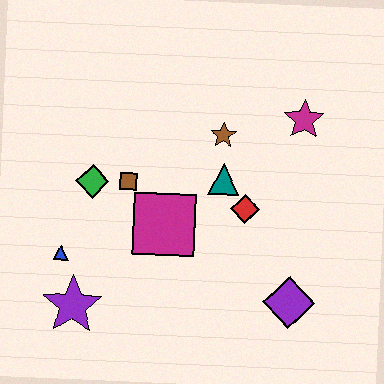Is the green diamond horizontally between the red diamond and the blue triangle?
Yes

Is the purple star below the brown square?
Yes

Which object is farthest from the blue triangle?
The magenta star is farthest from the blue triangle.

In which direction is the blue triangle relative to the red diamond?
The blue triangle is to the left of the red diamond.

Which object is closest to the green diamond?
The brown square is closest to the green diamond.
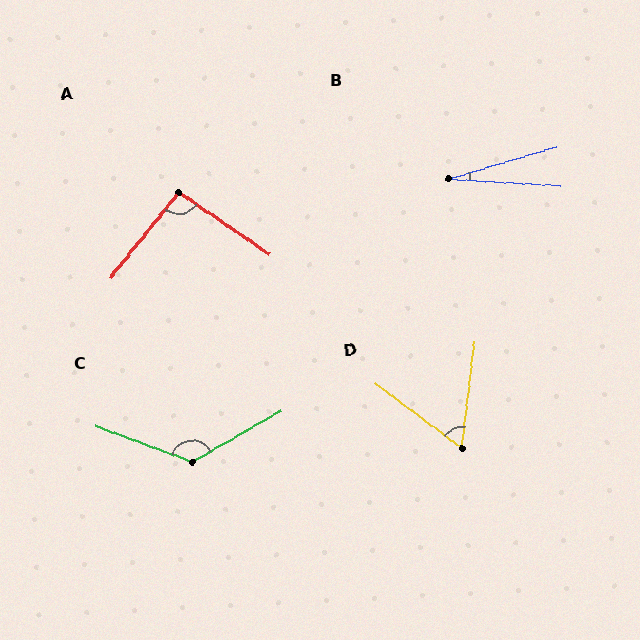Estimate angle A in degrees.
Approximately 95 degrees.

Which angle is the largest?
C, at approximately 130 degrees.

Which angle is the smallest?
B, at approximately 20 degrees.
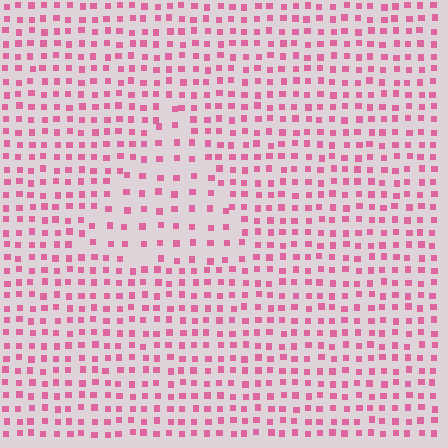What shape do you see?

* _INSTRUCTIONS TO FOLLOW_
Pictures in the records above are not copied; print everything else exactly.

* _COMPLETED TASK_
Is the green diamond horizontally between the red diamond and the blue triangle?
Yes

Is the purple star below the brown square?
Yes

Which object is farthest from the blue triangle?
The magenta star is farthest from the blue triangle.

In which direction is the blue triangle relative to the red diamond?
The blue triangle is to the left of the red diamond.

Which object is closest to the green diamond?
The brown square is closest to the green diamond.
Estimate angle A in degrees.
Approximately 95 degrees.

Which angle is the largest?
C, at approximately 130 degrees.

Which angle is the smallest?
B, at approximately 20 degrees.
What shape do you see?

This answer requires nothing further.